─── EXTRACTED INFORMATION ───

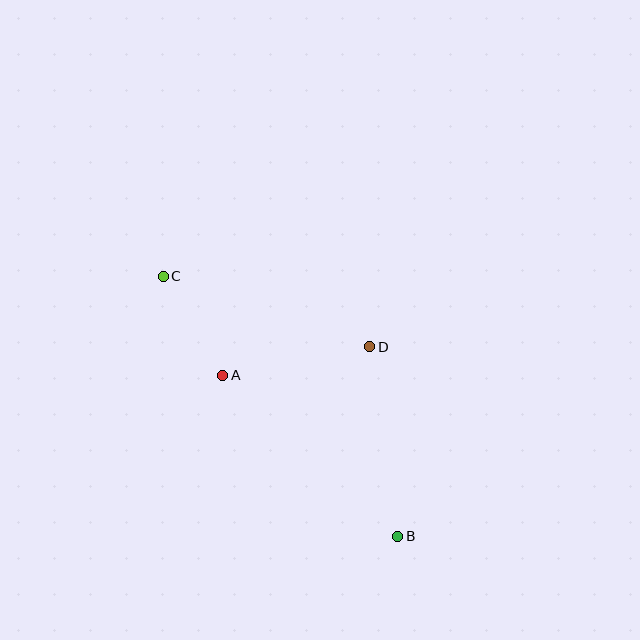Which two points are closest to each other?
Points A and C are closest to each other.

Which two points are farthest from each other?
Points B and C are farthest from each other.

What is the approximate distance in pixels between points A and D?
The distance between A and D is approximately 149 pixels.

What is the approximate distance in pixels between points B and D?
The distance between B and D is approximately 191 pixels.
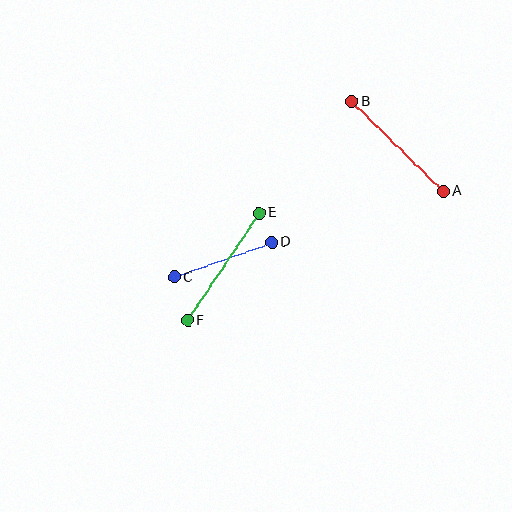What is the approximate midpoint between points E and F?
The midpoint is at approximately (223, 267) pixels.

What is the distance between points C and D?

───

### WORK TO COMPLETE
Without including any picture, retype the entries exactly.

### REPLY
Which two points are closest to each other?
Points A and C are closest to each other.

Which two points are farthest from each other?
Points B and C are farthest from each other.

What is the approximate distance in pixels between points A and D?
The distance between A and D is approximately 149 pixels.

What is the approximate distance in pixels between points B and D?
The distance between B and D is approximately 191 pixels.
What is the approximate midpoint between points E and F?
The midpoint is at approximately (223, 267) pixels.

What is the distance between points C and D?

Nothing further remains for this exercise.